EXERCISE PROMPT: Please transcribe, word for word, only the lines from the one containing "List all line" through the last line of the records below, both included, and leave out every picture.

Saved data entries
# # # #
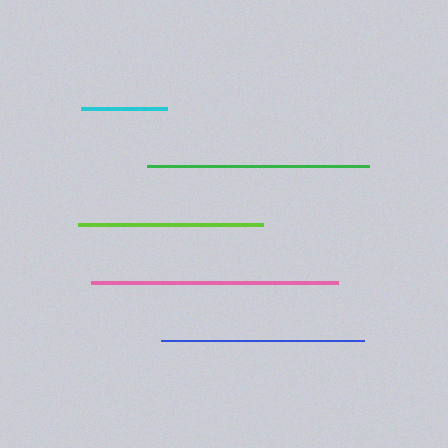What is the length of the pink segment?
The pink segment is approximately 246 pixels long.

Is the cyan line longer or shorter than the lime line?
The lime line is longer than the cyan line.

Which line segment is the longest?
The pink line is the longest at approximately 246 pixels.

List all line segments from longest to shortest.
From longest to shortest: pink, green and blue (about equal), lime, cyan.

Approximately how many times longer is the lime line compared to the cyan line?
The lime line is approximately 2.2 times the length of the cyan line.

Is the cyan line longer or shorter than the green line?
The green line is longer than the cyan line.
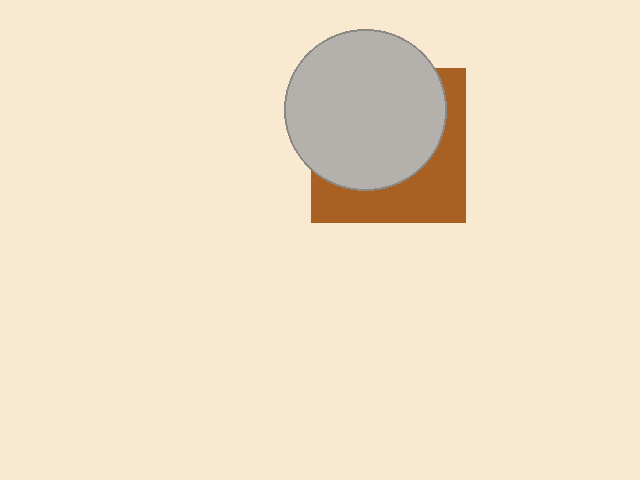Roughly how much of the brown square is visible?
A small part of it is visible (roughly 38%).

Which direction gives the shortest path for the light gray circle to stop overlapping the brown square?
Moving toward the upper-left gives the shortest separation.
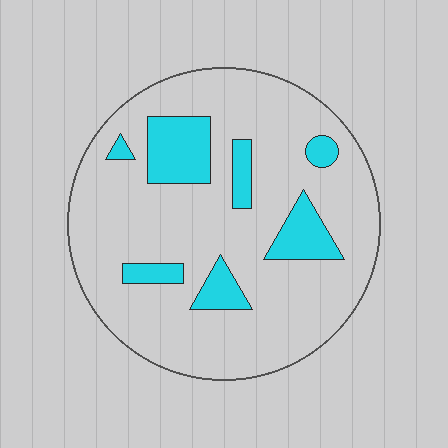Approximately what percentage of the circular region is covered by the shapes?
Approximately 15%.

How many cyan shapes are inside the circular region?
7.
# # # #
RESPONSE:
List all line segments from longest to shortest.
From longest to shortest: pink, green and blue (about equal), lime, cyan.

Approximately how many times longer is the lime line compared to the cyan line?
The lime line is approximately 2.2 times the length of the cyan line.

Is the cyan line longer or shorter than the green line?
The green line is longer than the cyan line.
Roughly how much of the brown square is visible?
A small part of it is visible (roughly 38%).

Which direction gives the shortest path for the light gray circle to stop overlapping the brown square?
Moving toward the upper-left gives the shortest separation.
Approximately what percentage of the circular region is covered by the shapes?
Approximately 15%.

How many cyan shapes are inside the circular region?
7.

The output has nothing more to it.